* **YOUR INSTRUCTIONS**
Restate the full listing word for word and leave the pictures out.

((

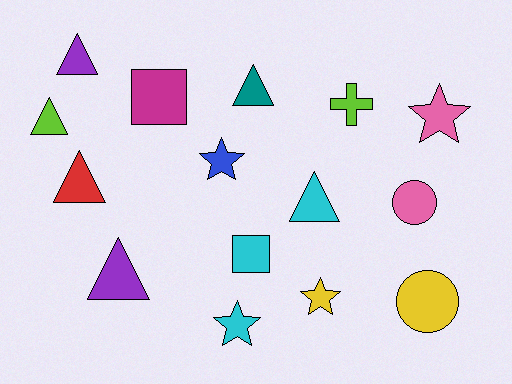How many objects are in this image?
There are 15 objects.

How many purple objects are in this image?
There are 2 purple objects.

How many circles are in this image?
There are 2 circles.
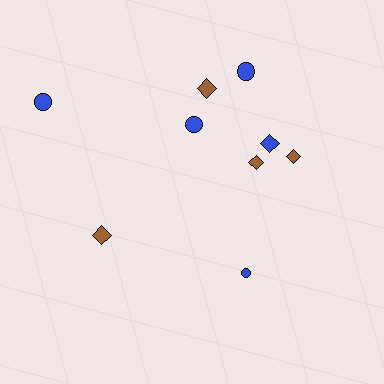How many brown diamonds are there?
There are 4 brown diamonds.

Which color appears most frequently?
Blue, with 5 objects.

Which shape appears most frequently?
Diamond, with 5 objects.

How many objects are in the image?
There are 9 objects.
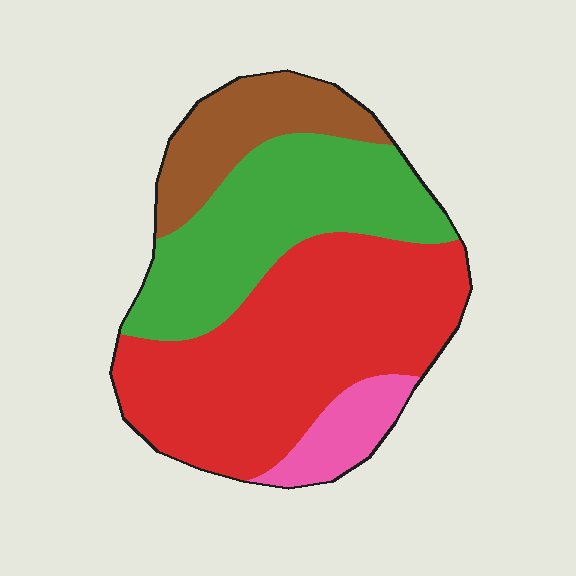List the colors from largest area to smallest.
From largest to smallest: red, green, brown, pink.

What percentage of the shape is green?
Green covers about 30% of the shape.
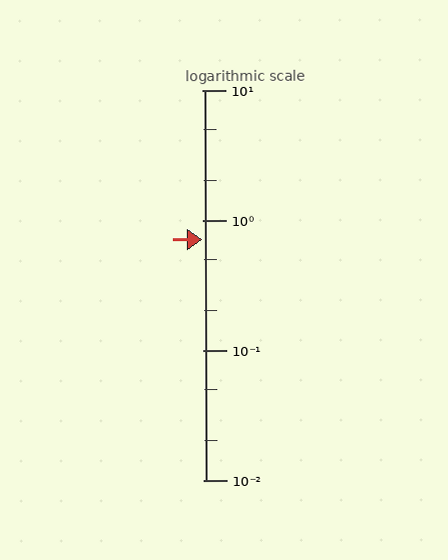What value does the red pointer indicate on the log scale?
The pointer indicates approximately 0.71.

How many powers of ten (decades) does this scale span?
The scale spans 3 decades, from 0.01 to 10.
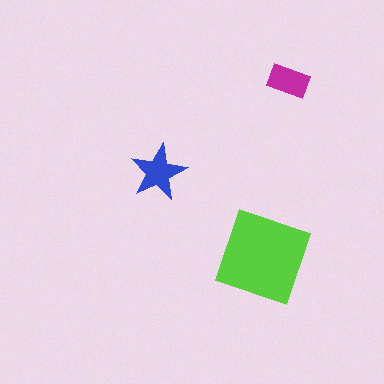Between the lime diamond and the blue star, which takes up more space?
The lime diamond.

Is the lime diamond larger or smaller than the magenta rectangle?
Larger.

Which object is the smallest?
The magenta rectangle.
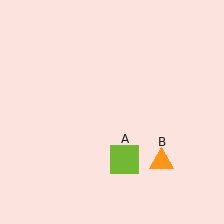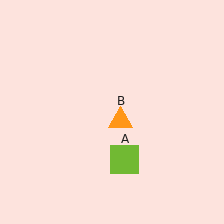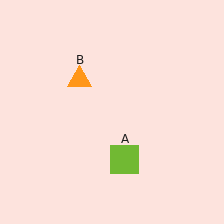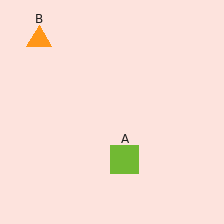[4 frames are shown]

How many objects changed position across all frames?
1 object changed position: orange triangle (object B).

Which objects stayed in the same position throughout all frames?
Lime square (object A) remained stationary.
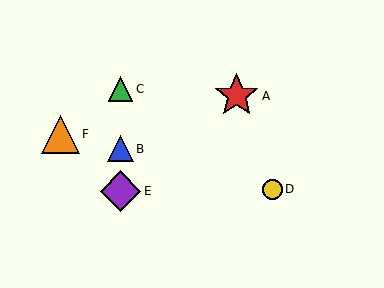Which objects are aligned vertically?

))

* **SOLUTION FOR THIS TASK**
How many objects are in this image?
There are 15 objects.

How many purple objects are in this image?
There are 2 purple objects.

How many circles are in this image?
There are 2 circles.
How many brown diamonds are there?
There are 4 brown diamonds.

Which color appears most frequently?
Blue, with 5 objects.

Which shape appears most frequently?
Diamond, with 5 objects.

How many objects are in the image?
There are 9 objects.
List the colors from largest area to smallest.
From largest to smallest: red, green, brown, pink.

What percentage of the shape is green?
Green covers about 30% of the shape.
What value does the red pointer indicate on the log scale?
The pointer indicates approximately 0.71.

How many powers of ten (decades) does this scale span?
The scale spans 3 decades, from 0.01 to 10.
Between the lime diamond and the blue star, which takes up more space?
The lime diamond.

Is the lime diamond larger or smaller than the magenta rectangle?
Larger.

Which object is the smallest?
The magenta rectangle.
[4 frames are shown]

How many objects changed position across all frames?
1 object changed position: orange triangle (object B).

Which objects stayed in the same position throughout all frames?
Lime square (object A) remained stationary.
Which objects are aligned vertically?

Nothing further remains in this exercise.